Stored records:
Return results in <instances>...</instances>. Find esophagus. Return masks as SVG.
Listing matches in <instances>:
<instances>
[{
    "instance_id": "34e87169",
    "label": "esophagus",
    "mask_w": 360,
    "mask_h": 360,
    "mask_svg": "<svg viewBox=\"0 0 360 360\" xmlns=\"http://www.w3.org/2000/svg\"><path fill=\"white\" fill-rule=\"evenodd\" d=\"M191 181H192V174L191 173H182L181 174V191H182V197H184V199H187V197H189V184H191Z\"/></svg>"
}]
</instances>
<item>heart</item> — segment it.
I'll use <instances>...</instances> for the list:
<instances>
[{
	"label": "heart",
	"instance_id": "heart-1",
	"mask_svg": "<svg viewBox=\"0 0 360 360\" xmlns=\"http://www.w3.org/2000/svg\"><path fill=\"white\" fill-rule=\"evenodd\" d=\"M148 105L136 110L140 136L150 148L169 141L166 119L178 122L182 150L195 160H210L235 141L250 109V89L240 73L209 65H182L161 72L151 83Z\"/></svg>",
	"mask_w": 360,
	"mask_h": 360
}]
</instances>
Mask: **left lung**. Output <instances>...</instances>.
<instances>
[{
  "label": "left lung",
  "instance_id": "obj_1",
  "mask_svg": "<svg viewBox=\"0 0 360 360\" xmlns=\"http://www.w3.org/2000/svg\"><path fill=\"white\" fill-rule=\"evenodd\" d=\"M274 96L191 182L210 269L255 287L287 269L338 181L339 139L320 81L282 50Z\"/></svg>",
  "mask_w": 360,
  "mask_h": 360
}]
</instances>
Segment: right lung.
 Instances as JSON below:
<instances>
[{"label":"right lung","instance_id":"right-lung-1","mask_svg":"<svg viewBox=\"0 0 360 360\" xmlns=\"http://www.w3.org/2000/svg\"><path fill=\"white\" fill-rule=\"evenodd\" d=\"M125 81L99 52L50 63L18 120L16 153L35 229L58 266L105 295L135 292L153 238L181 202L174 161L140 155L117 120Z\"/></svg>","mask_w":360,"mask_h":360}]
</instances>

_Stated exercise_.
Copy out every row above, keeping each character in place.

_Task result_.
Return results in <instances>...</instances>. Find esophagus. Return masks as SVG.
Listing matches in <instances>:
<instances>
[{
    "instance_id": "34e87169",
    "label": "esophagus",
    "mask_w": 360,
    "mask_h": 360,
    "mask_svg": "<svg viewBox=\"0 0 360 360\" xmlns=\"http://www.w3.org/2000/svg\"><path fill=\"white\" fill-rule=\"evenodd\" d=\"M191 181H192V174L191 173H182L181 174V191H182V197H184V199H187V197H189V184H191Z\"/></svg>"
}]
</instances>
<item>heart</item> — segment it.
I'll use <instances>...</instances> for the list:
<instances>
[{
	"label": "heart",
	"instance_id": "heart-1",
	"mask_svg": "<svg viewBox=\"0 0 360 360\" xmlns=\"http://www.w3.org/2000/svg\"><path fill=\"white\" fill-rule=\"evenodd\" d=\"M148 105L136 110L140 136L150 148L169 141L166 119L178 122L182 150L195 160H210L235 141L250 109V89L240 73L209 65H182L161 72L151 83Z\"/></svg>",
	"mask_w": 360,
	"mask_h": 360
}]
</instances>
Mask: **left lung**. Output <instances>...</instances>.
<instances>
[{
  "label": "left lung",
  "instance_id": "obj_1",
  "mask_svg": "<svg viewBox=\"0 0 360 360\" xmlns=\"http://www.w3.org/2000/svg\"><path fill=\"white\" fill-rule=\"evenodd\" d=\"M274 96L191 182L210 269L255 287L287 269L338 181L339 139L320 81L282 50Z\"/></svg>",
  "mask_w": 360,
  "mask_h": 360
}]
</instances>
Segment: right lung.
 Instances as JSON below:
<instances>
[{"label":"right lung","instance_id":"right-lung-1","mask_svg":"<svg viewBox=\"0 0 360 360\" xmlns=\"http://www.w3.org/2000/svg\"><path fill=\"white\" fill-rule=\"evenodd\" d=\"M125 81L99 52L50 63L18 120L16 153L35 229L58 266L105 295L135 292L153 238L181 202L174 161L140 155L117 120Z\"/></svg>","mask_w":360,"mask_h":360}]
</instances>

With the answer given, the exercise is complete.